### WHAT TO DO
Provide an exact copy of the data, excluding the images.

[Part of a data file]
## Start
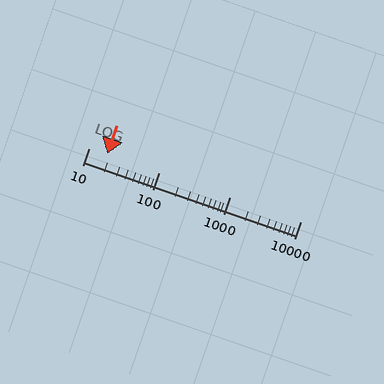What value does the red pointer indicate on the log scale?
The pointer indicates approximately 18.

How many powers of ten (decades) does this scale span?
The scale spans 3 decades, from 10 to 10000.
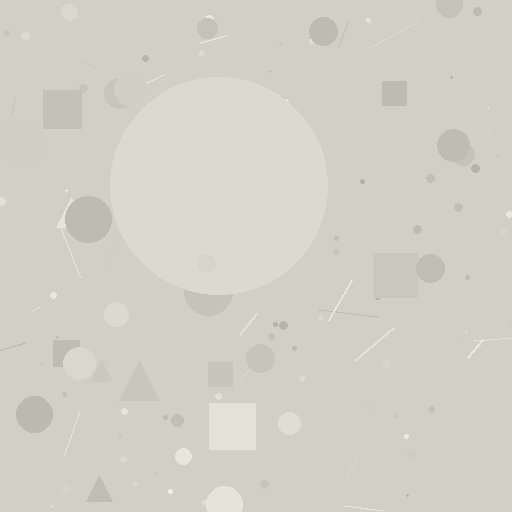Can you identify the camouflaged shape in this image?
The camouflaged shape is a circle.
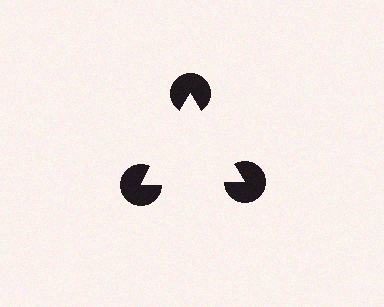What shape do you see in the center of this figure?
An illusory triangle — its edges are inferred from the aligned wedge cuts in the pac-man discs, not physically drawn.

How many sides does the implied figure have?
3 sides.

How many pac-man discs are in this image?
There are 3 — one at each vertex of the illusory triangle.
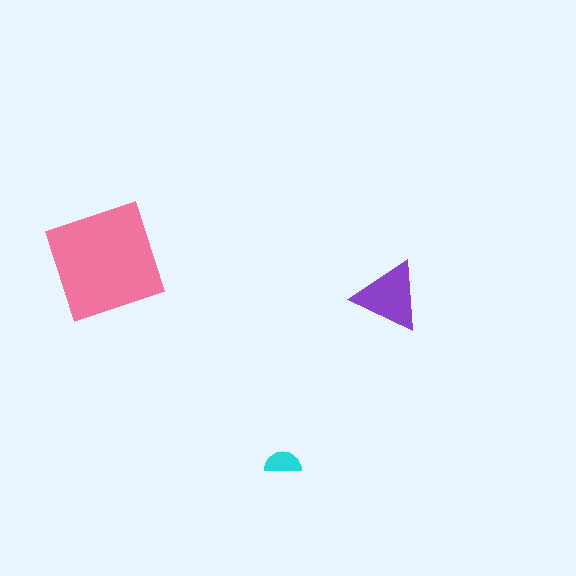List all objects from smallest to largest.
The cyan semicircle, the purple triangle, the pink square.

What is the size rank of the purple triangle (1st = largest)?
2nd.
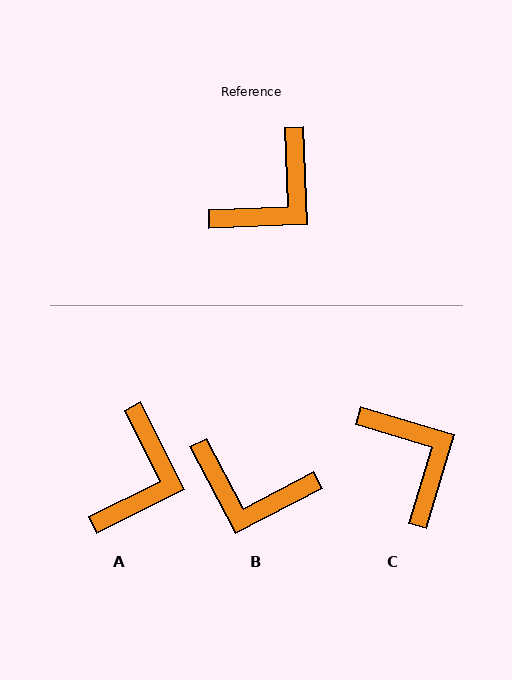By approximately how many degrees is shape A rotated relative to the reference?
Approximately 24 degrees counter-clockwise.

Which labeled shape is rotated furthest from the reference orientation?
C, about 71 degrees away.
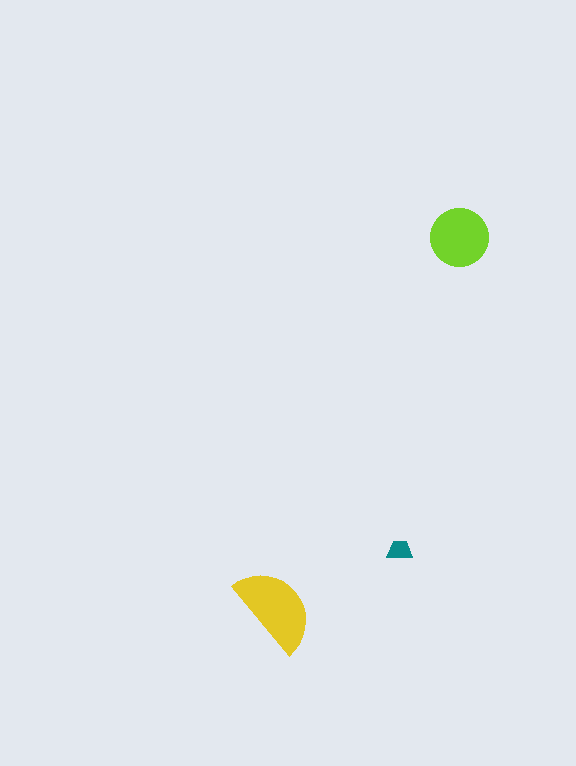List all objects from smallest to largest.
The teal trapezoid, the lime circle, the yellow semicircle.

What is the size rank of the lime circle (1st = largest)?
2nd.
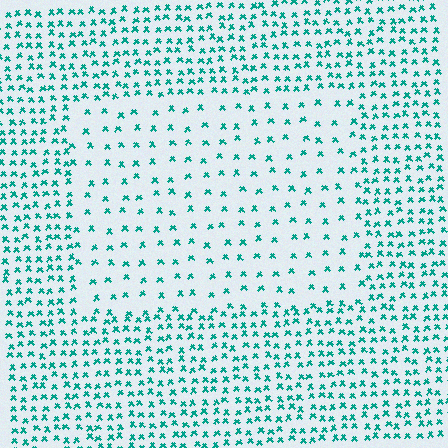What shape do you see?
## End
### ANSWER FOR THE TASK
What value does the red pointer indicate on the log scale?
The pointer indicates approximately 18.

How many powers of ten (decades) does this scale span?
The scale spans 3 decades, from 10 to 10000.
Can you identify the camouflaged shape in this image?
The camouflaged shape is a circle.
What shape do you see in the center of this figure?
An illusory triangle — its edges are inferred from the aligned wedge cuts in the pac-man discs, not physically drawn.

How many sides does the implied figure have?
3 sides.

How many pac-man discs are in this image?
There are 3 — one at each vertex of the illusory triangle.
List all objects from smallest to largest.
The cyan semicircle, the purple triangle, the pink square.

What is the size rank of the purple triangle (1st = largest)?
2nd.
By approximately how many degrees is shape A rotated relative to the reference?
Approximately 24 degrees counter-clockwise.

Which labeled shape is rotated furthest from the reference orientation?
C, about 71 degrees away.
List all objects from smallest to largest.
The teal trapezoid, the lime circle, the yellow semicircle.

What is the size rank of the lime circle (1st = largest)?
2nd.
What shape do you see?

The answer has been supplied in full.